▸ **Task material**:
-- BEGIN --
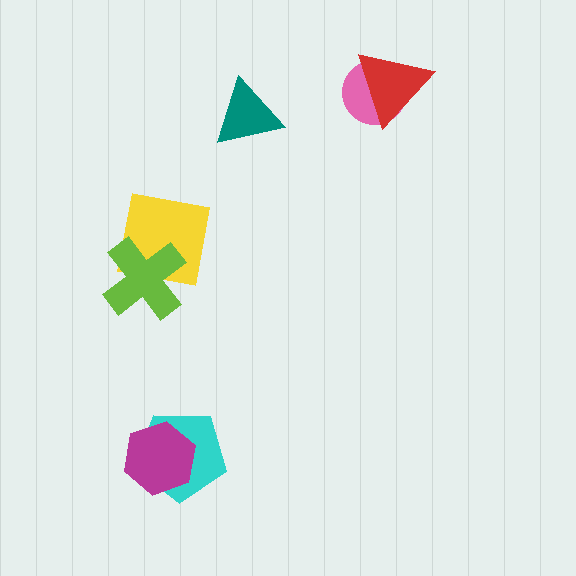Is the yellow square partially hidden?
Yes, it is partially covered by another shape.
-- END --
-- BEGIN --
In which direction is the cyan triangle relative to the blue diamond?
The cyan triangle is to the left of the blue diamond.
-- END --
-- BEGIN --
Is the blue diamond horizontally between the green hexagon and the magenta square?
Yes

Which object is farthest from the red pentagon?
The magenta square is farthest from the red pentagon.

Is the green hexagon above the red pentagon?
-- END --
▸ **Task description**: Quote the lines that begin at the line containing "Which object is" and end at the line containing "Is the green hexagon above the red pentagon?", keeping both of those lines.

▸ **Correct result**:
Which object is farthest from the red pentagon?
The magenta square is farthest from the red pentagon.

Is the green hexagon above the red pentagon?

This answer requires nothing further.